Data for this exercise |
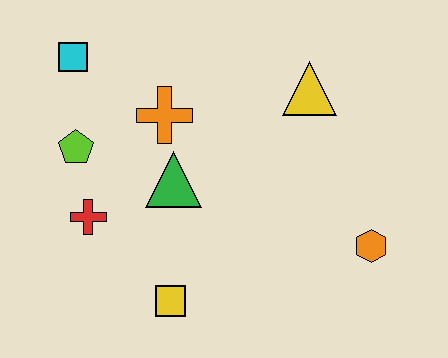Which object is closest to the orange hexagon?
The yellow triangle is closest to the orange hexagon.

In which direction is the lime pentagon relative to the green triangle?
The lime pentagon is to the left of the green triangle.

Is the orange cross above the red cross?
Yes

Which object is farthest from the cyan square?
The orange hexagon is farthest from the cyan square.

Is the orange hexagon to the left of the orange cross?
No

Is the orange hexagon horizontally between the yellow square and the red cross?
No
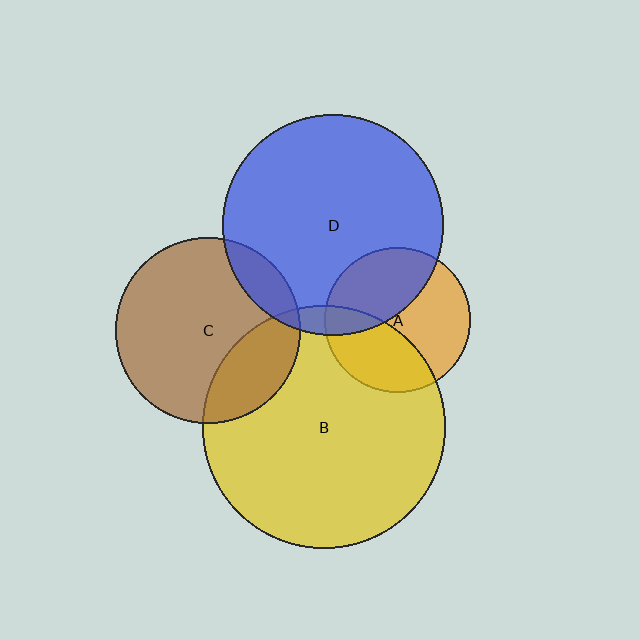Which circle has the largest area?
Circle B (yellow).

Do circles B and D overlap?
Yes.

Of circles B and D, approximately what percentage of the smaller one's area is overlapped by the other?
Approximately 5%.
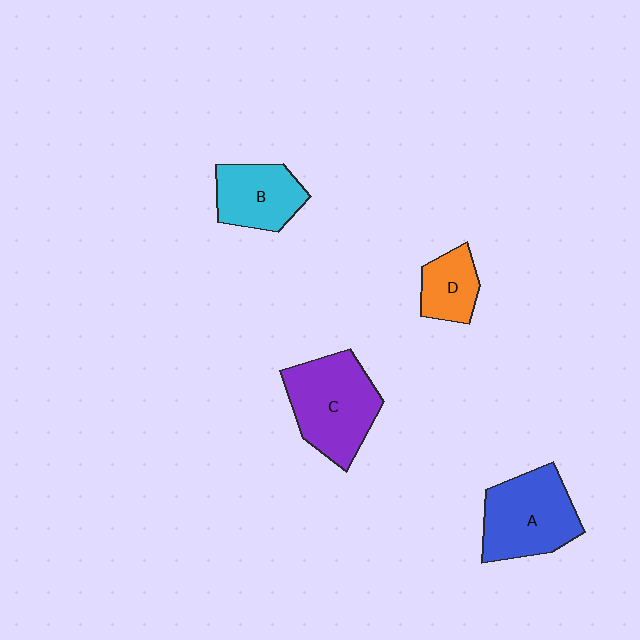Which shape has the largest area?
Shape C (purple).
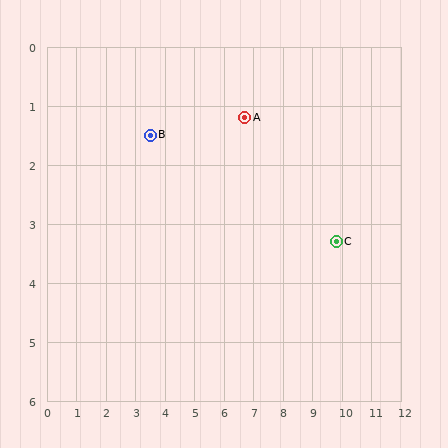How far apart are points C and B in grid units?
Points C and B are about 6.6 grid units apart.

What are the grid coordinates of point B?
Point B is at approximately (3.5, 1.5).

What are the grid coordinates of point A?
Point A is at approximately (6.7, 1.2).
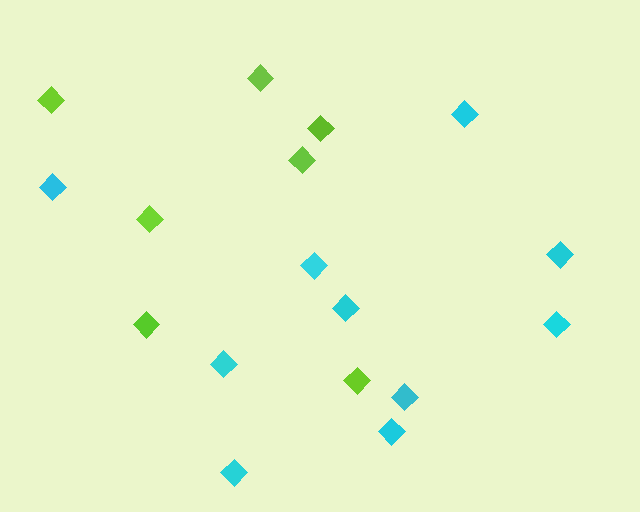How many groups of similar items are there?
There are 2 groups: one group of lime diamonds (7) and one group of cyan diamonds (10).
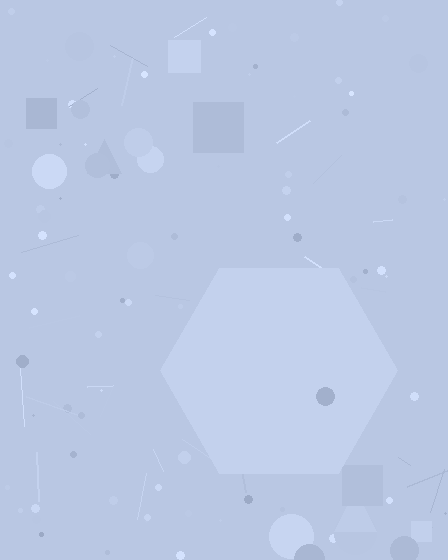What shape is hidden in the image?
A hexagon is hidden in the image.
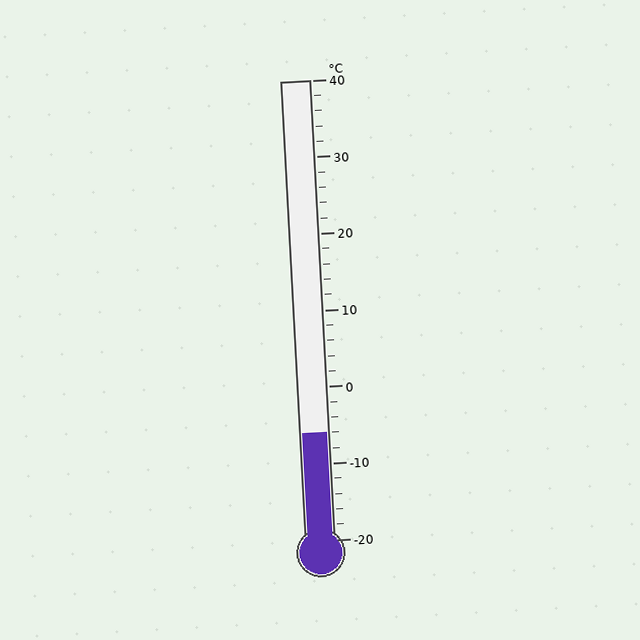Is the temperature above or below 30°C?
The temperature is below 30°C.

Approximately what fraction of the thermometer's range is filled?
The thermometer is filled to approximately 25% of its range.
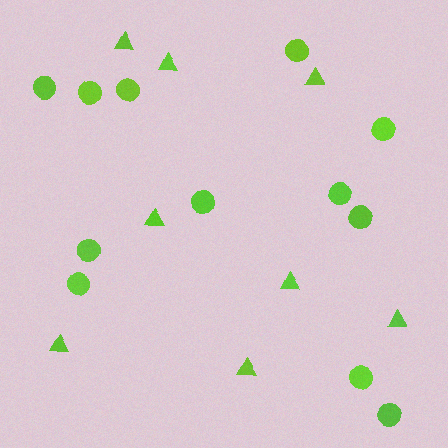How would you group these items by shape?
There are 2 groups: one group of triangles (8) and one group of circles (12).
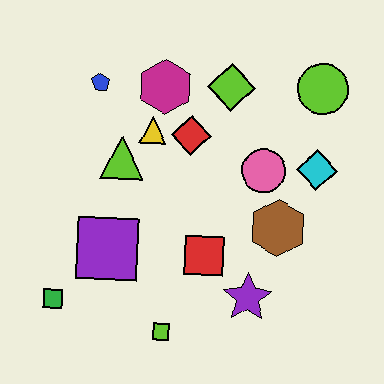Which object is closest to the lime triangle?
The yellow triangle is closest to the lime triangle.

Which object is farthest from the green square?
The lime circle is farthest from the green square.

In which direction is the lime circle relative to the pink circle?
The lime circle is above the pink circle.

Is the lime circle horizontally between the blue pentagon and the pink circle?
No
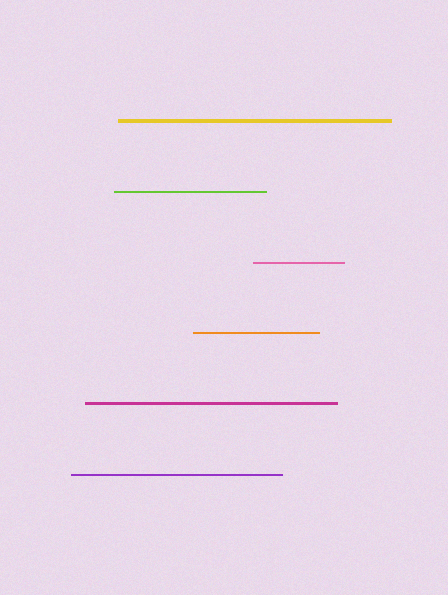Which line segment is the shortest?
The pink line is the shortest at approximately 91 pixels.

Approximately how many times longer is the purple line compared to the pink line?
The purple line is approximately 2.3 times the length of the pink line.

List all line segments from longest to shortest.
From longest to shortest: yellow and magenta (about equal), purple, lime, orange, pink.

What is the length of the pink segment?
The pink segment is approximately 91 pixels long.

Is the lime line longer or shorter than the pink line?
The lime line is longer than the pink line.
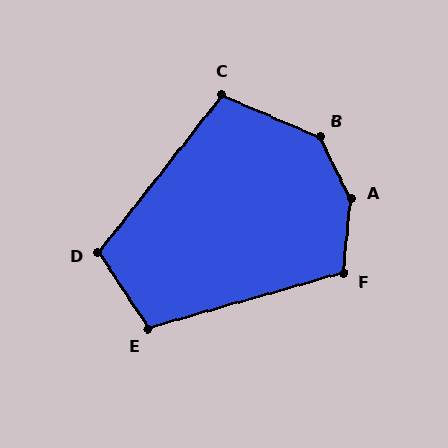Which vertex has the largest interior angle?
A, at approximately 148 degrees.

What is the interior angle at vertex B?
Approximately 140 degrees (obtuse).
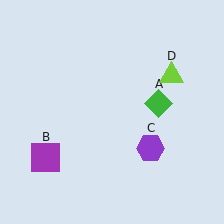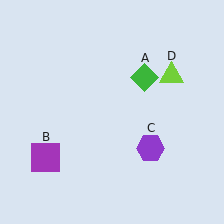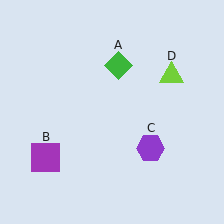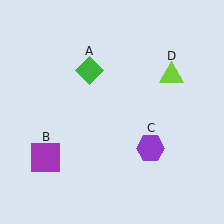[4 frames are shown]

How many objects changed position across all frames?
1 object changed position: green diamond (object A).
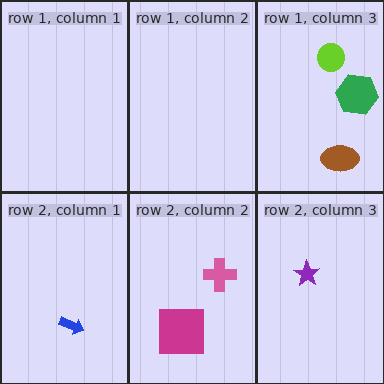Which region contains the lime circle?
The row 1, column 3 region.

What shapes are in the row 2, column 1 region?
The blue arrow.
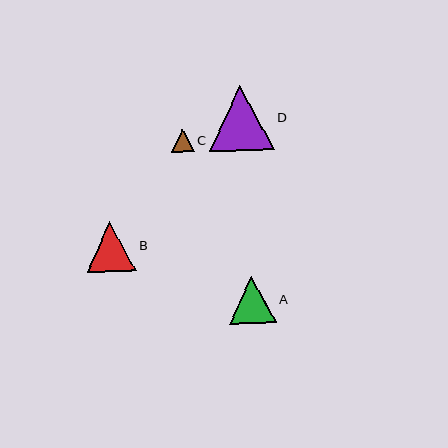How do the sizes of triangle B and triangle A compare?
Triangle B and triangle A are approximately the same size.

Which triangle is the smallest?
Triangle C is the smallest with a size of approximately 23 pixels.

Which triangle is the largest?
Triangle D is the largest with a size of approximately 66 pixels.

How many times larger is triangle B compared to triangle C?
Triangle B is approximately 2.2 times the size of triangle C.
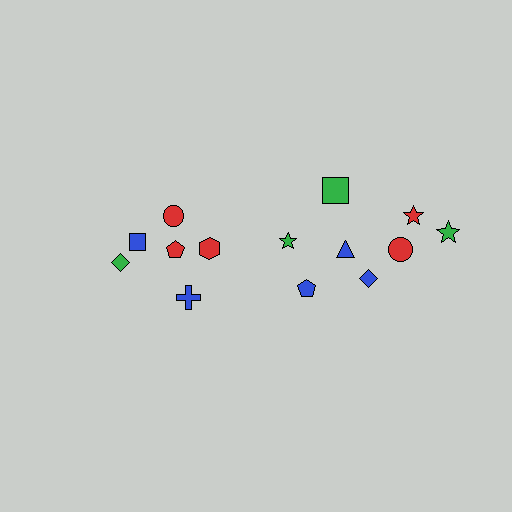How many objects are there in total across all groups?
There are 14 objects.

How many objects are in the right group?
There are 8 objects.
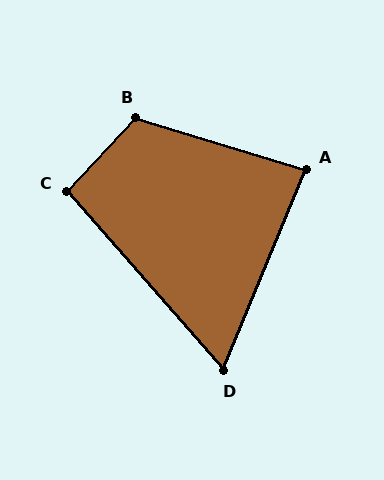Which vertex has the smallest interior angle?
D, at approximately 64 degrees.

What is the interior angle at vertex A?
Approximately 84 degrees (acute).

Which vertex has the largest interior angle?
B, at approximately 116 degrees.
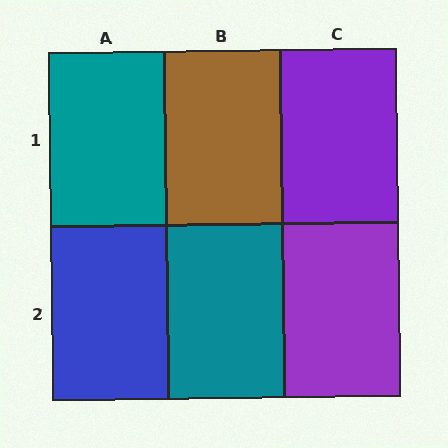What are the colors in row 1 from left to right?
Teal, brown, purple.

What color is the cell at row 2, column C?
Purple.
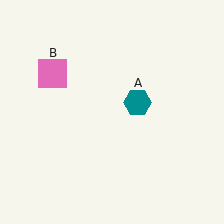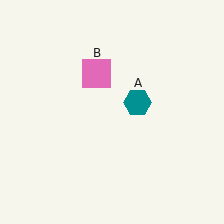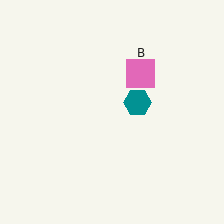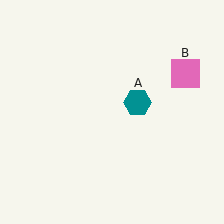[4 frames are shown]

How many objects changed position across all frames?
1 object changed position: pink square (object B).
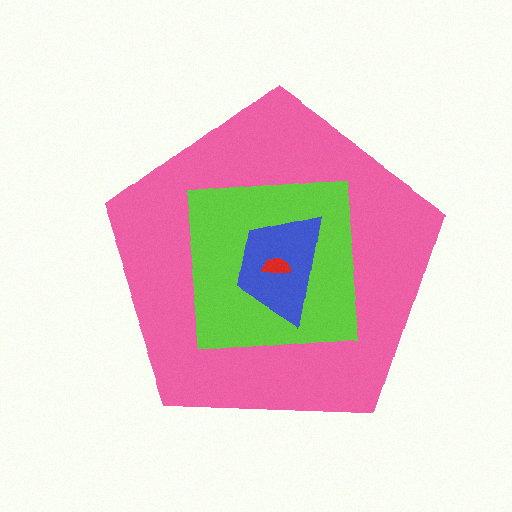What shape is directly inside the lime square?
The blue trapezoid.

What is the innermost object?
The red semicircle.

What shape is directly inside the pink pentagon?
The lime square.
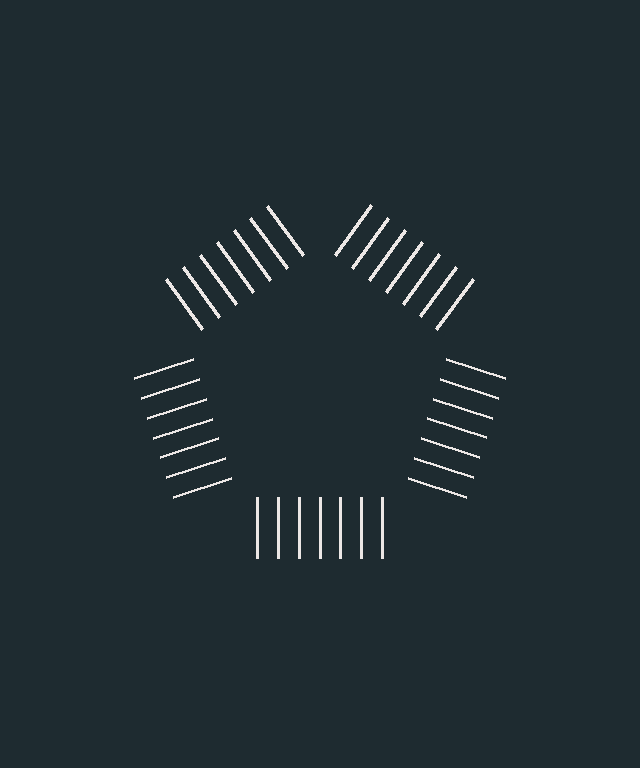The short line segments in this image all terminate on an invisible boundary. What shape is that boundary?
An illusory pentagon — the line segments terminate on its edges but no continuous stroke is drawn.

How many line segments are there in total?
35 — 7 along each of the 5 edges.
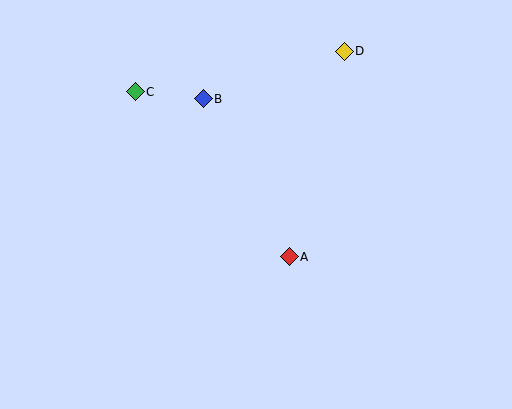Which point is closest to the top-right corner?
Point D is closest to the top-right corner.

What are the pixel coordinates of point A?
Point A is at (289, 257).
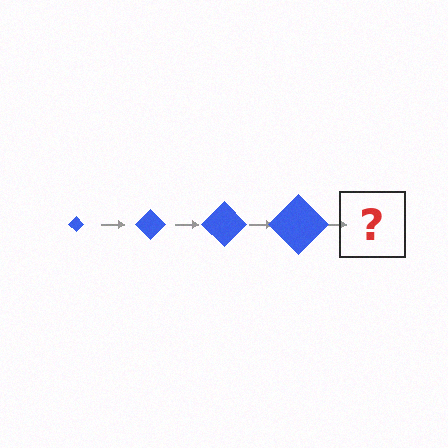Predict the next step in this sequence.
The next step is a blue diamond, larger than the previous one.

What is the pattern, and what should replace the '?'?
The pattern is that the diamond gets progressively larger each step. The '?' should be a blue diamond, larger than the previous one.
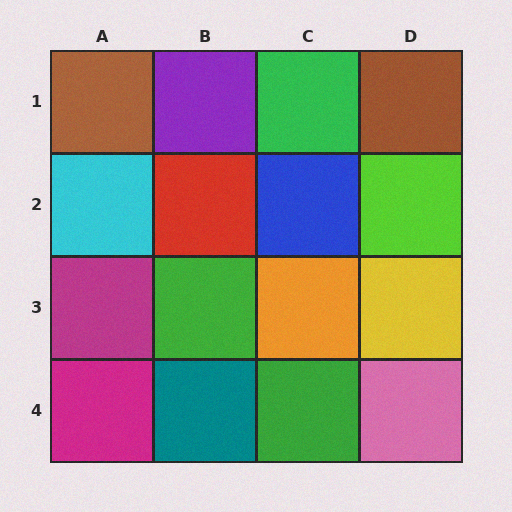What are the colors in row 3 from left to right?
Magenta, green, orange, yellow.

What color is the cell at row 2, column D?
Lime.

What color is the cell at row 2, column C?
Blue.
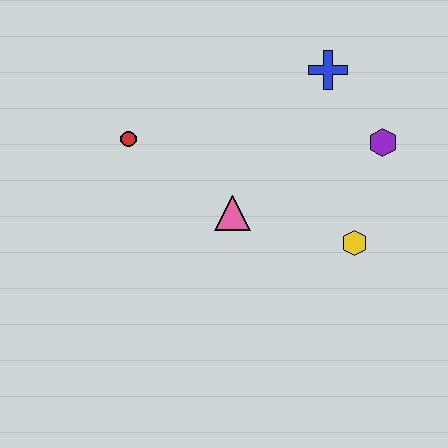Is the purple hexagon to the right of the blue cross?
Yes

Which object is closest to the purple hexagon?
The blue cross is closest to the purple hexagon.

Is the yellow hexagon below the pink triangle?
Yes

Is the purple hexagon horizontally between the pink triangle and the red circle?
No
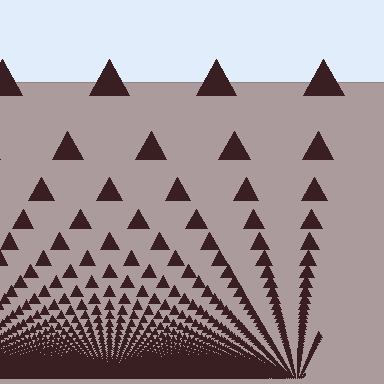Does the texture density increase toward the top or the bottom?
Density increases toward the bottom.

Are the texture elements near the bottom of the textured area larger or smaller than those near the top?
Smaller. The gradient is inverted — elements near the bottom are smaller and denser.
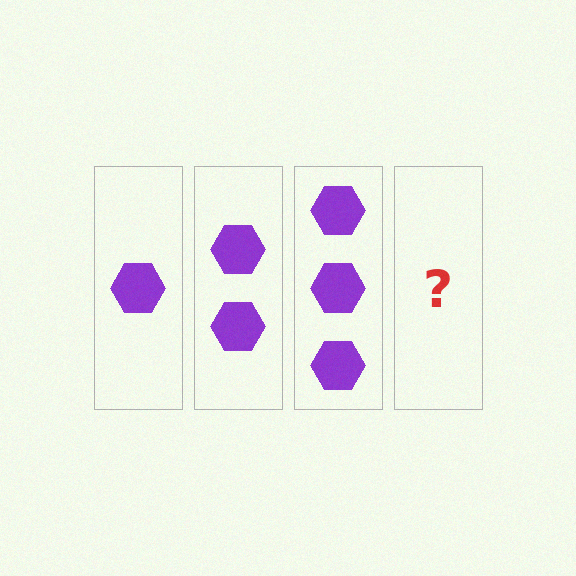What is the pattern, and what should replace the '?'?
The pattern is that each step adds one more hexagon. The '?' should be 4 hexagons.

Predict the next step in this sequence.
The next step is 4 hexagons.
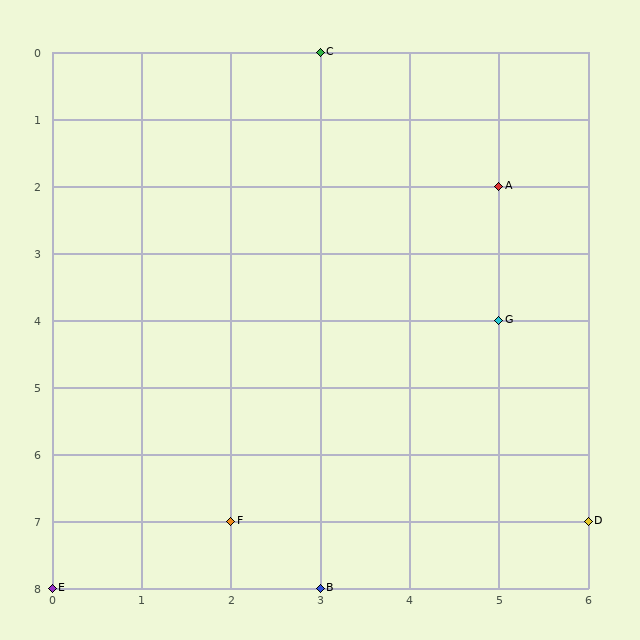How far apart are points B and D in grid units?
Points B and D are 3 columns and 1 row apart (about 3.2 grid units diagonally).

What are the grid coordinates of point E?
Point E is at grid coordinates (0, 8).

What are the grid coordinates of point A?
Point A is at grid coordinates (5, 2).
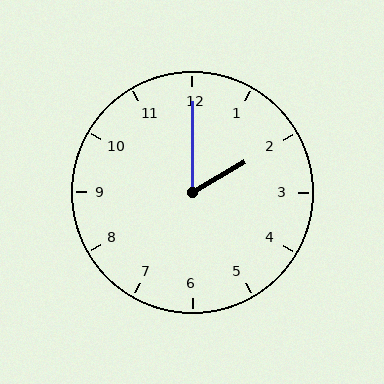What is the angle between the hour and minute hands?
Approximately 60 degrees.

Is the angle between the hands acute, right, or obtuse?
It is acute.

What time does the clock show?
2:00.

Short problem |
Transcribe the listing in full. Omit the pictures and keep every line exact.

Solution to this task |
Which object is closest to the orange hexagon?
The yellow triangle is closest to the orange hexagon.

In which direction is the lime pentagon relative to the green triangle?
The lime pentagon is to the left of the green triangle.

Is the orange cross above the red cross?
Yes

Which object is farthest from the cyan square?
The orange hexagon is farthest from the cyan square.

Is the orange hexagon to the left of the orange cross?
No

Is the orange hexagon horizontally between the yellow square and the red cross?
No
Which circle has the largest area?
Circle B (yellow).

Do circles B and D overlap?
Yes.

Of circles B and D, approximately what percentage of the smaller one's area is overlapped by the other?
Approximately 5%.
Which shape has the largest area?
Shape C (purple).
How far apart are points C and B in grid units?
Points C and B are about 6.6 grid units apart.

What are the grid coordinates of point B?
Point B is at approximately (3.5, 1.5).

What are the grid coordinates of point A?
Point A is at approximately (6.7, 1.2).
How many groups of similar items are there?
There are 2 groups: one group of lime diamonds (7) and one group of cyan diamonds (10).
What shape is hidden in the image?
A hexagon is hidden in the image.
Is the temperature above or below 30°C?
The temperature is below 30°C.

Approximately what fraction of the thermometer's range is filled?
The thermometer is filled to approximately 25% of its range.
How would you group these items by shape?
There are 2 groups: one group of triangles (8) and one group of circles (12).
Which object is closest to the lime triangle?
The yellow triangle is closest to the lime triangle.

Which object is farthest from the green square?
The lime circle is farthest from the green square.

In which direction is the lime circle relative to the pink circle?
The lime circle is above the pink circle.

Is the lime circle horizontally between the blue pentagon and the pink circle?
No
Which line segment is the shortest?
The pink line is the shortest at approximately 91 pixels.

Approximately how many times longer is the purple line compared to the pink line?
The purple line is approximately 2.3 times the length of the pink line.

List all line segments from longest to shortest.
From longest to shortest: yellow and magenta (about equal), purple, lime, orange, pink.

What is the length of the pink segment?
The pink segment is approximately 91 pixels long.

Is the lime line longer or shorter than the pink line?
The lime line is longer than the pink line.
Which vertex has the largest interior angle?
A, at approximately 148 degrees.

What is the interior angle at vertex B?
Approximately 140 degrees (obtuse).
[4 frames are shown]

How many objects changed position across all frames?
1 object changed position: green diamond (object A).
Which region contains the lime circle?
The row 1, column 3 region.

What shapes are in the row 2, column 1 region?
The blue arrow.
How do the sizes of triangle B and triangle A compare?
Triangle B and triangle A are approximately the same size.

Which triangle is the smallest?
Triangle C is the smallest with a size of approximately 23 pixels.

Which triangle is the largest?
Triangle D is the largest with a size of approximately 66 pixels.

How many times larger is triangle B compared to triangle C?
Triangle B is approximately 2.2 times the size of triangle C.
How many objects are there in total across all groups?
There are 14 objects.

How many objects are in the right group?
There are 8 objects.
Which vertex has the smallest interior angle?
D, at approximately 64 degrees.

What is the interior angle at vertex A?
Approximately 84 degrees (acute).

Which vertex has the largest interior angle?
B, at approximately 116 degrees.
What are the colors in row 1 from left to right?
Teal, brown, purple.

What color is the cell at row 2, column C?
Purple.
[4 frames are shown]

How many objects changed position across all frames?
1 object changed position: pink square (object B).
What shape is directly inside the lime square?
The blue trapezoid.

What is the innermost object?
The red semicircle.

What shape is directly inside the pink pentagon?
The lime square.
The short line segments in this image all terminate on an invisible boundary. What shape is that boundary?
An illusory pentagon — the line segments terminate on its edges but no continuous stroke is drawn.

How many line segments are there in total?
35 — 7 along each of the 5 edges.
Which point is closest to the top-right corner?
Point D is closest to the top-right corner.

What are the pixel coordinates of point A?
Point A is at (289, 257).
Predict the next step in this sequence.
The next step is a blue diamond, larger than the previous one.

What is the pattern, and what should replace the '?'?
The pattern is that the diamond gets progressively larger each step. The '?' should be a blue diamond, larger than the previous one.
What are the colors in row 3 from left to right?
Magenta, green, orange, yellow.

What color is the cell at row 2, column D?
Lime.

What color is the cell at row 2, column C?
Blue.
Is the purple hexagon to the right of the blue cross?
Yes

Which object is closest to the purple hexagon?
The blue cross is closest to the purple hexagon.

Is the yellow hexagon below the pink triangle?
Yes

Is the purple hexagon horizontally between the pink triangle and the red circle?
No
Does the texture density increase toward the top or the bottom?
Density increases toward the bottom.

Are the texture elements near the bottom of the textured area larger or smaller than those near the top?
Smaller. The gradient is inverted — elements near the bottom are smaller and denser.
What is the pattern, and what should replace the '?'?
The pattern is that each step adds one more hexagon. The '?' should be 4 hexagons.

Predict the next step in this sequence.
The next step is 4 hexagons.
How far apart are points B and D in grid units?
Points B and D are 3 columns and 1 row apart (about 3.2 grid units diagonally).

What are the grid coordinates of point E?
Point E is at grid coordinates (0, 8).

What are the grid coordinates of point A?
Point A is at grid coordinates (5, 2).
What is the angle between the hour and minute hands?
Approximately 60 degrees.

Is the angle between the hands acute, right, or obtuse?
It is acute.

What time does the clock show?
2:00.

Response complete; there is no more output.